--- INPUT ---

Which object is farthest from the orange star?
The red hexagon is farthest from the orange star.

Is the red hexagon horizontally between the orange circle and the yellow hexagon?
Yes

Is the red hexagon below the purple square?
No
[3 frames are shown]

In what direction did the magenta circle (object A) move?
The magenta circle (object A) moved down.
* * *
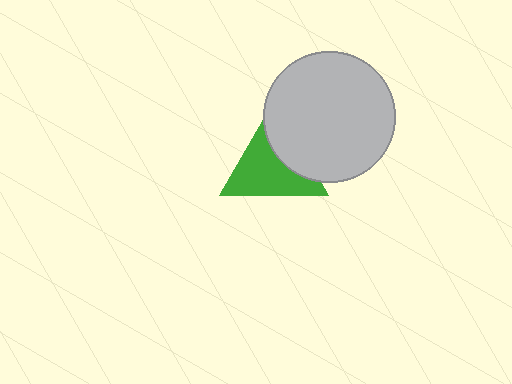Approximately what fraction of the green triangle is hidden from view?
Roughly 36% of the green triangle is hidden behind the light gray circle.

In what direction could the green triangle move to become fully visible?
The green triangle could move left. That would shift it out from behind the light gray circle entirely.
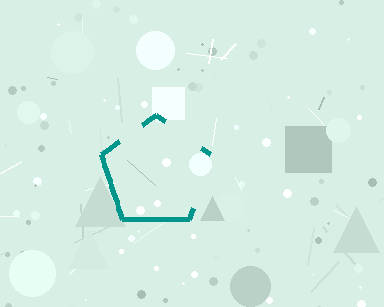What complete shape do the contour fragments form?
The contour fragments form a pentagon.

--- EXERCISE TASK ---
From the listing above, output exactly the run of lines that starts with the line containing "Which object is" and ends with the line containing "[3 frames are shown]".

--- SOLUTION BELOW ---
Which object is farthest from the orange star?
The red hexagon is farthest from the orange star.

Is the red hexagon horizontally between the orange circle and the yellow hexagon?
Yes

Is the red hexagon below the purple square?
No
[3 frames are shown]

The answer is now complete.